WRITTEN TASK
In your copy, leave out the pictures; write out all the data exactly.

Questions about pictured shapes
----------
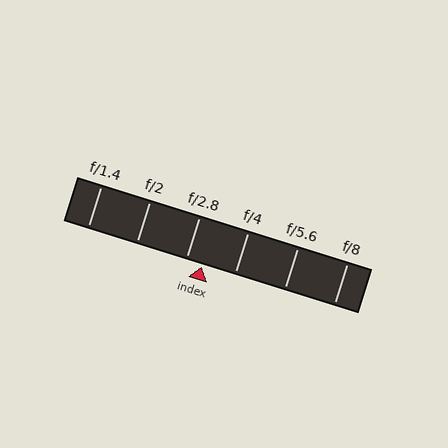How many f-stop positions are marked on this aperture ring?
There are 6 f-stop positions marked.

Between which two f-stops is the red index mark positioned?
The index mark is between f/2.8 and f/4.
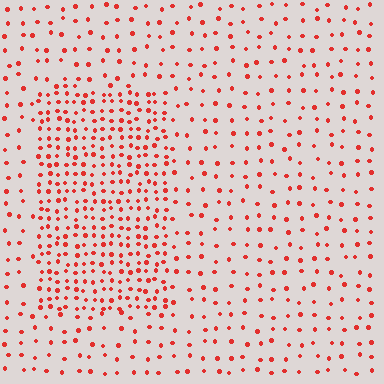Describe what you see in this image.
The image contains small red elements arranged at two different densities. A rectangle-shaped region is visible where the elements are more densely packed than the surrounding area.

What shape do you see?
I see a rectangle.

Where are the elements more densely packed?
The elements are more densely packed inside the rectangle boundary.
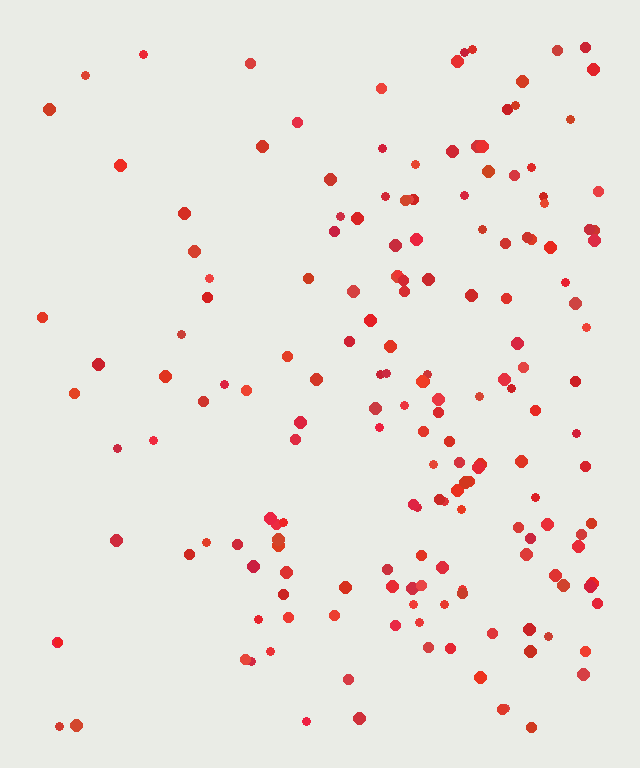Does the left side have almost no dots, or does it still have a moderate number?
Still a moderate number, just noticeably fewer than the right.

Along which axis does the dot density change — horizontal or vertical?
Horizontal.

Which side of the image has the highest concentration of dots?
The right.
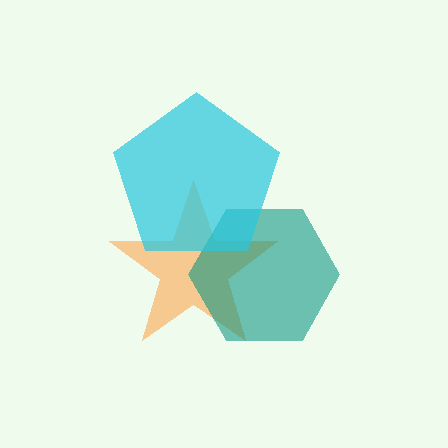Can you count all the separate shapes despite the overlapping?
Yes, there are 3 separate shapes.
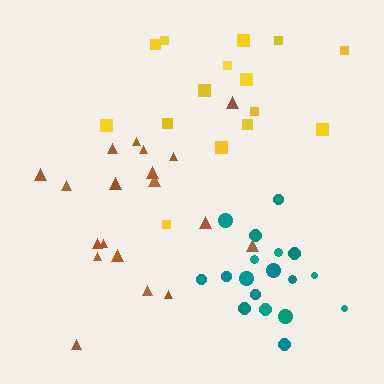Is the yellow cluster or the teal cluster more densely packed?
Teal.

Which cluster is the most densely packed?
Teal.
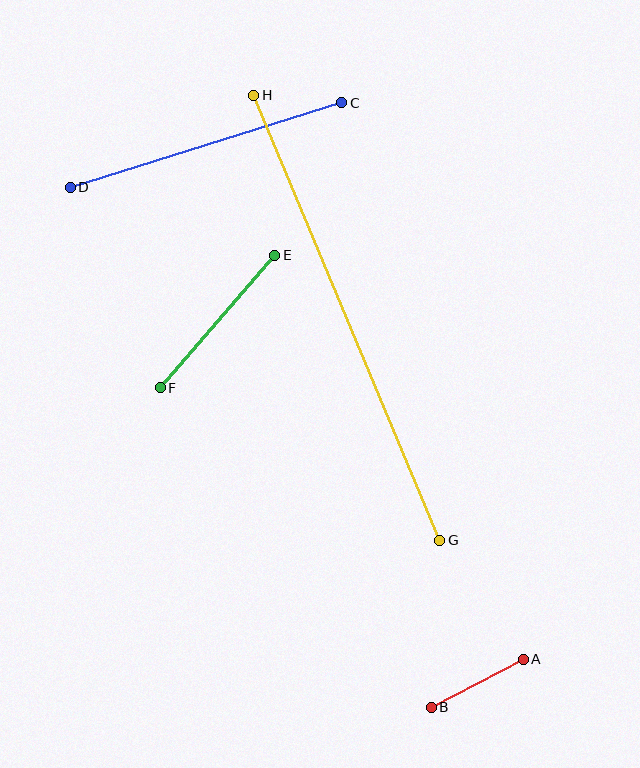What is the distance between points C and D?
The distance is approximately 284 pixels.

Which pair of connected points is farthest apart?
Points G and H are farthest apart.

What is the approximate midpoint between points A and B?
The midpoint is at approximately (477, 683) pixels.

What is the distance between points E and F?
The distance is approximately 175 pixels.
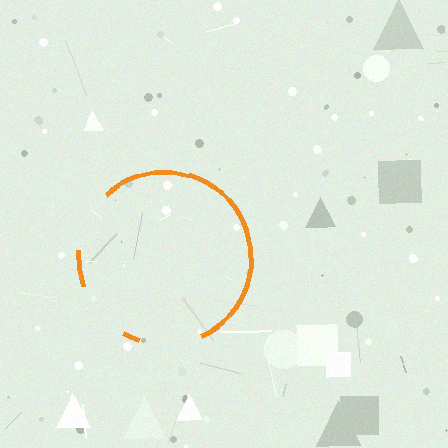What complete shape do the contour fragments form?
The contour fragments form a circle.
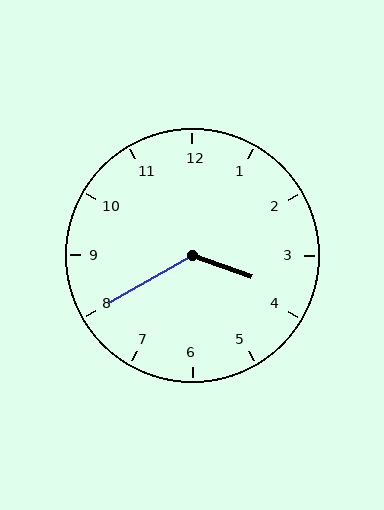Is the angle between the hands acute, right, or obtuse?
It is obtuse.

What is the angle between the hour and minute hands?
Approximately 130 degrees.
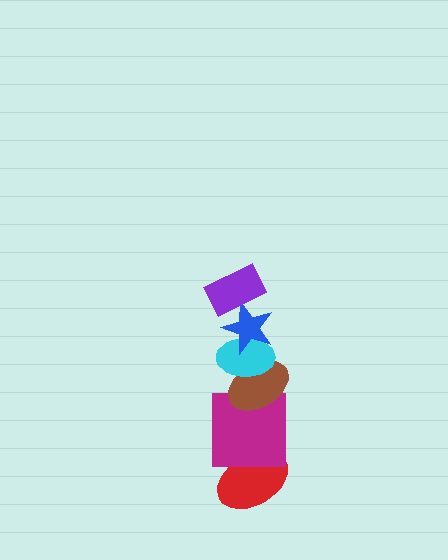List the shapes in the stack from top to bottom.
From top to bottom: the purple rectangle, the blue star, the cyan ellipse, the brown ellipse, the magenta square, the red ellipse.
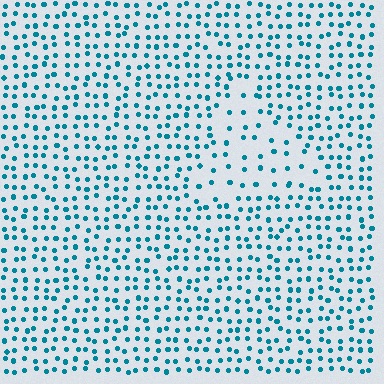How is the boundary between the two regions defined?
The boundary is defined by a change in element density (approximately 2.1x ratio). All elements are the same color, size, and shape.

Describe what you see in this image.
The image contains small teal elements arranged at two different densities. A triangle-shaped region is visible where the elements are less densely packed than the surrounding area.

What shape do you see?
I see a triangle.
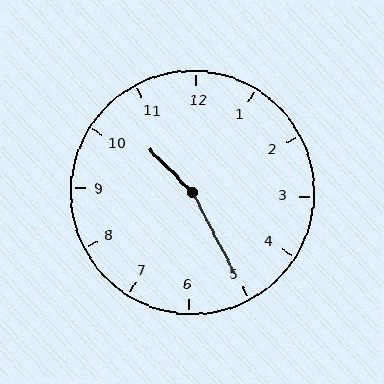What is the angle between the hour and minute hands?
Approximately 162 degrees.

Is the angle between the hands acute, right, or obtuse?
It is obtuse.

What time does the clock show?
10:25.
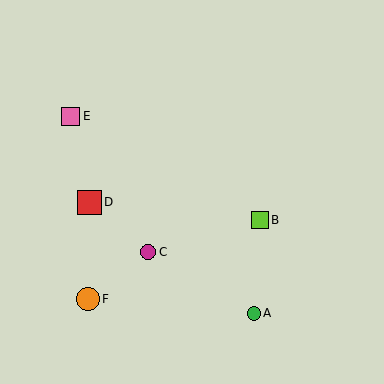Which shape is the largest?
The red square (labeled D) is the largest.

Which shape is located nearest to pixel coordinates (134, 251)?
The magenta circle (labeled C) at (148, 252) is nearest to that location.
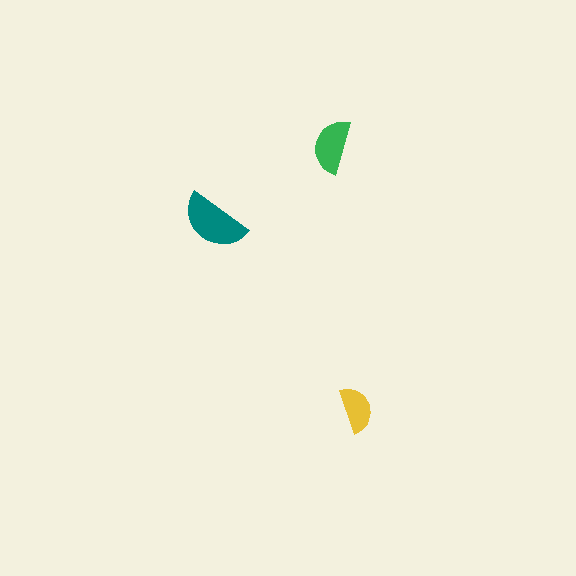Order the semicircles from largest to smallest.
----------
ANSWER TO THIS TASK
How many f-stop positions are marked on this aperture ring?
There are 6 f-stop positions marked.

Between which two f-stops is the red index mark positioned?
The index mark is between f/2.8 and f/4.
Describe what you see in this image.
The image contains small red elements arranged at two different densities. A rectangle-shaped region is visible where the elements are more densely packed than the surrounding area.

What shape do you see?
I see a rectangle.

Where are the elements more densely packed?
The elements are more densely packed inside the rectangle boundary.
Does the left side have almost no dots, or does it still have a moderate number?
Still a moderate number, just noticeably fewer than the right.

Along which axis does the dot density change — horizontal or vertical?
Horizontal.

Which side of the image has the highest concentration of dots?
The right.
Can you count all the separate shapes despite the overlapping?
Yes, there are 3 separate shapes.
Is the yellow cluster or the teal cluster more densely packed?
Teal.

Which cluster is the most densely packed?
Teal.
What is the distance between points C and D?
The distance is approximately 284 pixels.

Which pair of connected points is farthest apart?
Points G and H are farthest apart.

What is the approximate midpoint between points A and B?
The midpoint is at approximately (477, 683) pixels.

What is the distance between points E and F?
The distance is approximately 175 pixels.
What complete shape do the contour fragments form?
The contour fragments form a circle.
Is the angle between the hands acute, right, or obtuse?
It is obtuse.

What is the angle between the hour and minute hands?
Approximately 130 degrees.
List the shapes in the stack from top to bottom.
From top to bottom: the purple rectangle, the blue star, the cyan ellipse, the brown ellipse, the magenta square, the red ellipse.
How is the boundary between the two regions defined?
The boundary is defined by a change in element density (approximately 2.1x ratio). All elements are the same color, size, and shape.

Describe what you see in this image.
The image contains small teal elements arranged at two different densities. A triangle-shaped region is visible where the elements are less densely packed than the surrounding area.

What shape do you see?
I see a triangle.
What is the angle between the hour and minute hands?
Approximately 162 degrees.

Is the angle between the hands acute, right, or obtuse?
It is obtuse.

What time does the clock show?
10:25.
Which shape is the largest?
The red square (labeled D) is the largest.

Which shape is located nearest to pixel coordinates (134, 251)?
The magenta circle (labeled C) at (148, 252) is nearest to that location.
Order the semicircles from largest to smallest.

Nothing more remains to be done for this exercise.